[Raw records]

===

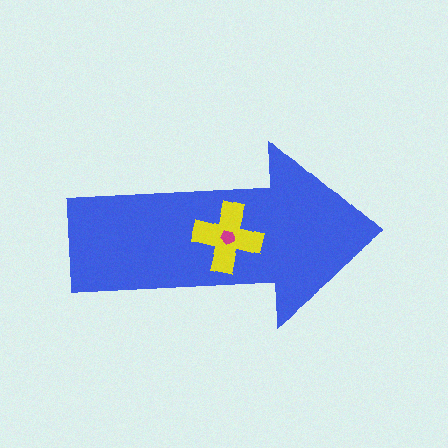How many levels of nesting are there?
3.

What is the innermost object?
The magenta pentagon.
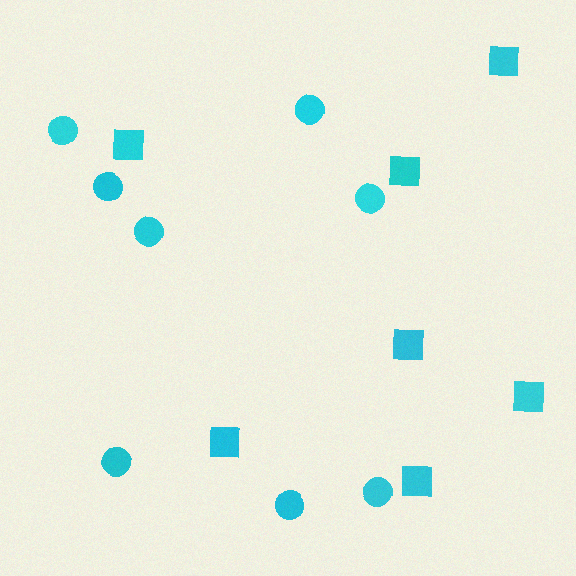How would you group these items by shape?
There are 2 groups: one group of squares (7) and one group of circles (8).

===

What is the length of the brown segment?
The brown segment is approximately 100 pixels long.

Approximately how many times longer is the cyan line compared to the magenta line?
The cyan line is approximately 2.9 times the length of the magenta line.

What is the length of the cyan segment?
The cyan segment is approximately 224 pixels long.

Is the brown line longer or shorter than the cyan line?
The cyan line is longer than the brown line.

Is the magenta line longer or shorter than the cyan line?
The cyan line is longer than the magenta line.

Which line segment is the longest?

===

**Your task:** Look back at the data above. Transcribe exactly the lines starting at the line that contains "What is the length of the cyan segment?" and ending at the line that contains "Which line segment is the longest?".

**Response to this task:**
What is the length of the cyan segment?
The cyan segment is approximately 224 pixels long.

Is the brown line longer or shorter than the cyan line?
The cyan line is longer than the brown line.

Is the magenta line longer or shorter than the cyan line?
The cyan line is longer than the magenta line.

Which line segment is the longest?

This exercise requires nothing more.